• Records for processing:
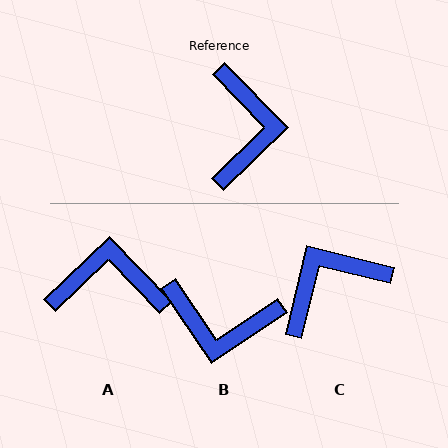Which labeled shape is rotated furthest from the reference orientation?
C, about 122 degrees away.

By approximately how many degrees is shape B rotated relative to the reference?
Approximately 100 degrees clockwise.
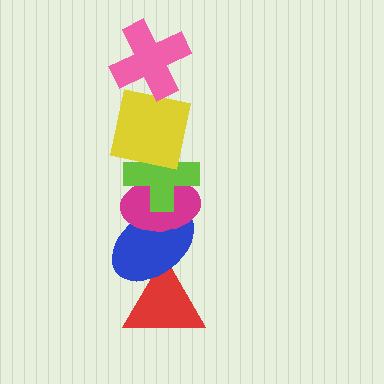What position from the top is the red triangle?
The red triangle is 6th from the top.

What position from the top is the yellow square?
The yellow square is 2nd from the top.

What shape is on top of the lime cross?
The yellow square is on top of the lime cross.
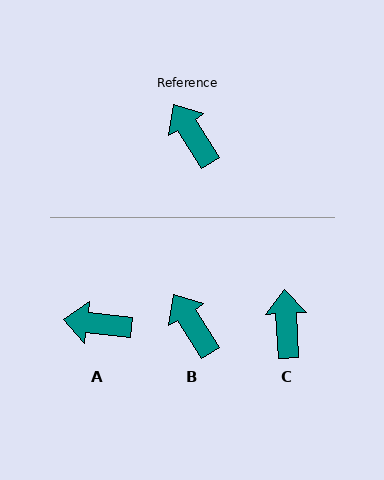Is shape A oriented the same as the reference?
No, it is off by about 51 degrees.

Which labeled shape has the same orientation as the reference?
B.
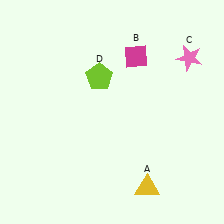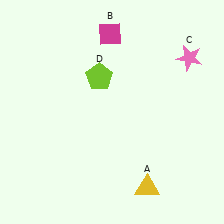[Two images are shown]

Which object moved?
The magenta square (B) moved up and to the left.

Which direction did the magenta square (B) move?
The magenta square (B) moved up and to the left.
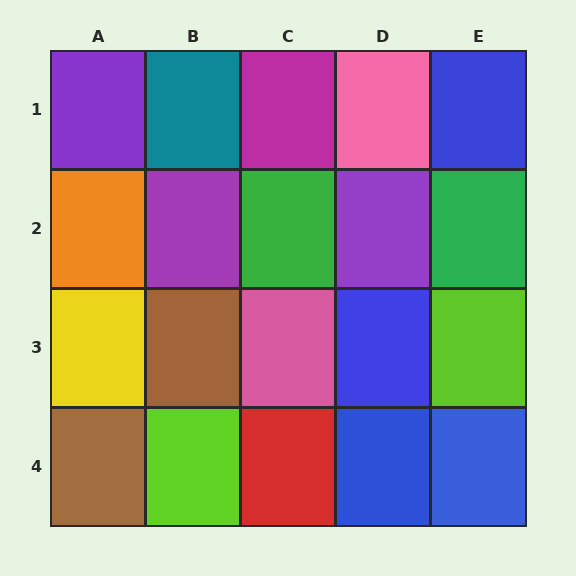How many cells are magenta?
1 cell is magenta.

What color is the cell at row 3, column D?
Blue.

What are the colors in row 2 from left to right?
Orange, purple, green, purple, green.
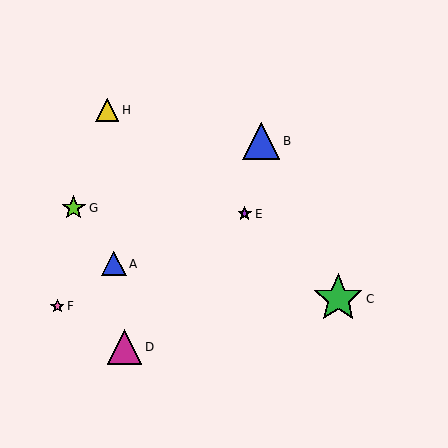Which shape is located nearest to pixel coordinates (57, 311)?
The pink star (labeled F) at (57, 306) is nearest to that location.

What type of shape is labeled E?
Shape E is a purple star.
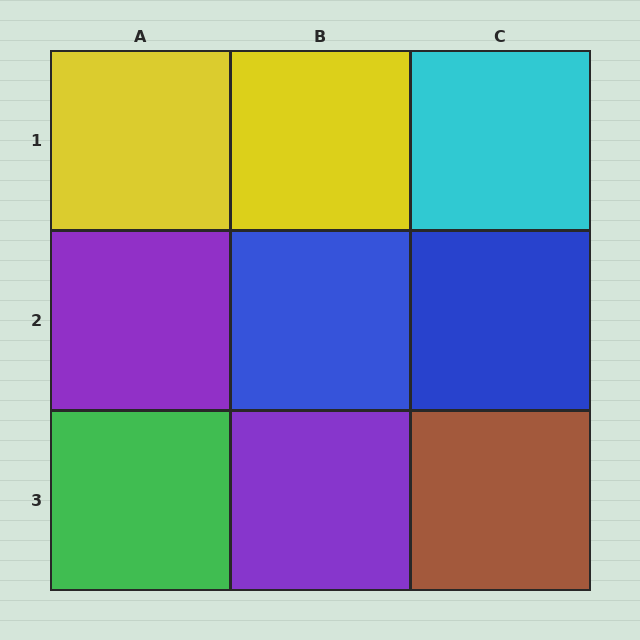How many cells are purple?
2 cells are purple.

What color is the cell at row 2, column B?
Blue.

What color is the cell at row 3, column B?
Purple.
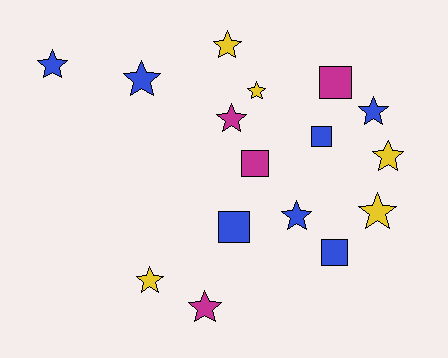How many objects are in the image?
There are 16 objects.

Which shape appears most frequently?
Star, with 11 objects.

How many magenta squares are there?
There are 2 magenta squares.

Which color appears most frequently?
Blue, with 7 objects.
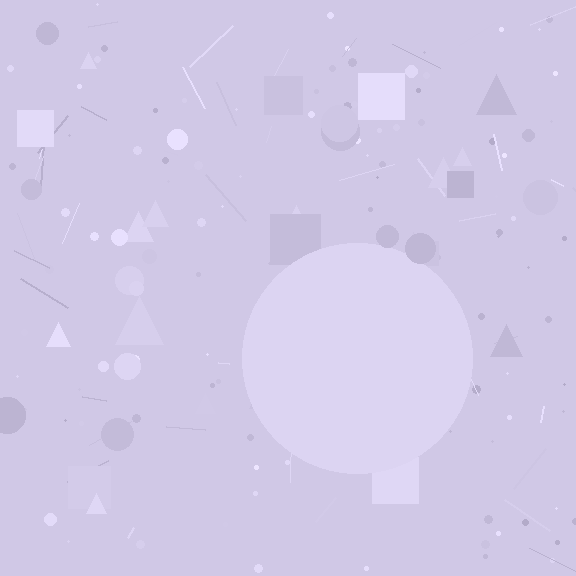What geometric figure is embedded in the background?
A circle is embedded in the background.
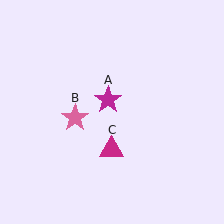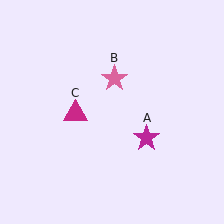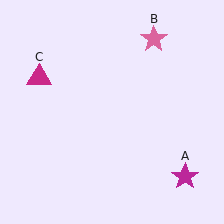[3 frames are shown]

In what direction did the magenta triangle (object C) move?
The magenta triangle (object C) moved up and to the left.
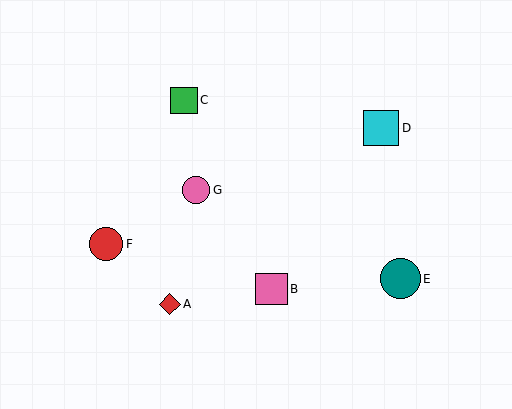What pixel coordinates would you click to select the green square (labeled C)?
Click at (184, 100) to select the green square C.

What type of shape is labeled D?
Shape D is a cyan square.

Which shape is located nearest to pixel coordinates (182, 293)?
The red diamond (labeled A) at (170, 304) is nearest to that location.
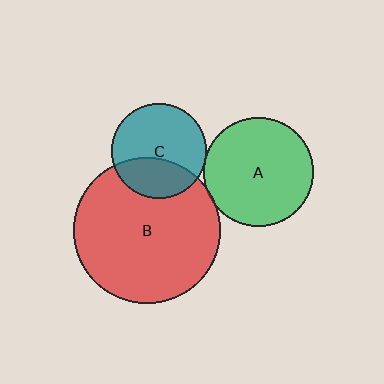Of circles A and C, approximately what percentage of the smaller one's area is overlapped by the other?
Approximately 5%.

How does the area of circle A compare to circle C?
Approximately 1.3 times.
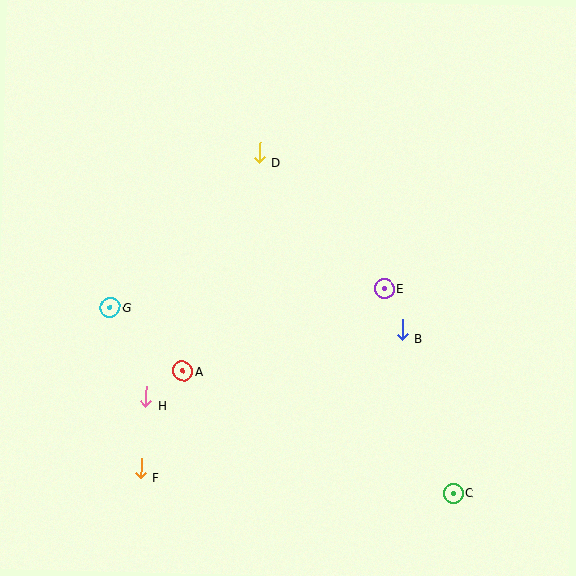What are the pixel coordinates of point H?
Point H is at (146, 406).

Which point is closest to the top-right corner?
Point E is closest to the top-right corner.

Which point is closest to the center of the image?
Point E at (384, 289) is closest to the center.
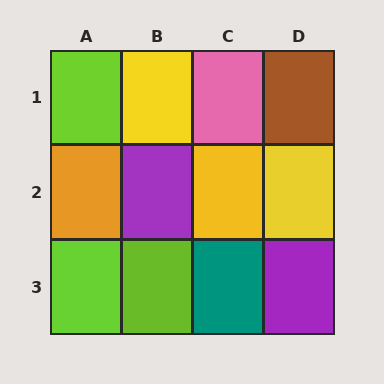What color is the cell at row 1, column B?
Yellow.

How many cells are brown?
1 cell is brown.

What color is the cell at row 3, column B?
Lime.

• Your task: Pictures aside, reproduce the listing above exactly.

• Response box:
Which labeled shape is rotated furthest from the reference orientation?
C, about 122 degrees away.

By approximately how many degrees is shape B rotated relative to the reference?
Approximately 100 degrees clockwise.
What position from the top is the red triangle?
The red triangle is 6th from the top.

What position from the top is the yellow square?
The yellow square is 2nd from the top.

What shape is on top of the lime cross?
The yellow square is on top of the lime cross.
Is shape A oriented the same as the reference?
No, it is off by about 51 degrees.

Which labeled shape has the same orientation as the reference?
B.
[Two images are shown]

Which object moved?
The magenta square (B) moved up and to the left.

Which direction did the magenta square (B) move?
The magenta square (B) moved up and to the left.
How many cells are magenta?
1 cell is magenta.

What color is the cell at row 3, column D?
Blue.

What are the colors in row 2 from left to right?
Orange, purple, green, purple, green.
Which shape is located nearest to pixel coordinates (57, 311)?
The pink star (labeled F) at (57, 306) is nearest to that location.

What type of shape is labeled E?
Shape E is a purple star.
How many cells are purple?
2 cells are purple.

What color is the cell at row 2, column B?
Blue.

What color is the cell at row 3, column B?
Purple.
How many objects are in the image?
There are 16 objects.

Which shape appears most frequently?
Star, with 11 objects.

How many magenta squares are there?
There are 2 magenta squares.

Which color appears most frequently?
Blue, with 7 objects.
What geometric figure is embedded in the background?
A circle is embedded in the background.
[3 frames are shown]

In what direction did the magenta triangle (object C) move?
The magenta triangle (object C) moved up and to the left.
What pixel coordinates would you click to select the green square (labeled C)?
Click at (184, 100) to select the green square C.

What type of shape is labeled D?
Shape D is a cyan square.

Which shape is located nearest to pixel coordinates (182, 293)?
The red diamond (labeled A) at (170, 304) is nearest to that location.
Of circles A and C, approximately what percentage of the smaller one's area is overlapped by the other?
Approximately 5%.

How does the area of circle A compare to circle C?
Approximately 1.3 times.
What are the pixel coordinates of point H?
Point H is at (146, 406).

Which point is closest to the top-right corner?
Point E is closest to the top-right corner.

Which point is closest to the center of the image?
Point E at (384, 289) is closest to the center.
What color is the cell at row 1, column B?
Yellow.

How many cells are brown?
1 cell is brown.

What color is the cell at row 3, column B?
Lime.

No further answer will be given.